== PROVIDED ENTRIES ==
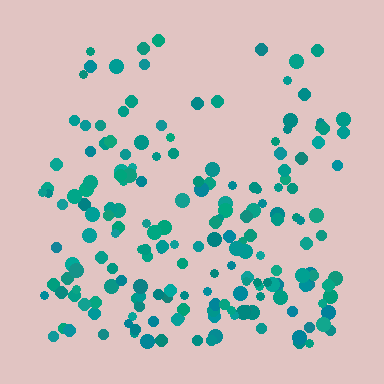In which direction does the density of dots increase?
From top to bottom, with the bottom side densest.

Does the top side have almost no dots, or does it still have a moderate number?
Still a moderate number, just noticeably fewer than the bottom.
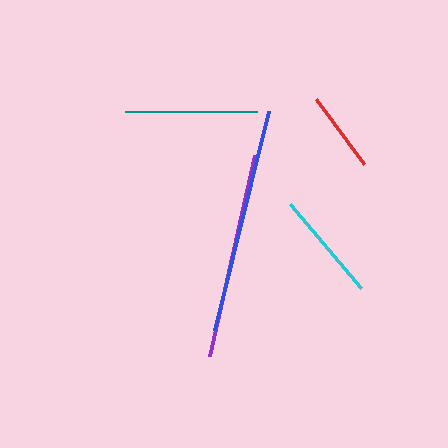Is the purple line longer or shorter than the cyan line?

== EXERCISE ==
Word for word, repeat each record above; leave out every picture.

== RESPONSE AREA ==
In which direction does the density of dots increase?
From top to bottom, with the bottom side densest.

Does the top side have almost no dots, or does it still have a moderate number?
Still a moderate number, just noticeably fewer than the bottom.
Is the purple line longer or shorter than the cyan line?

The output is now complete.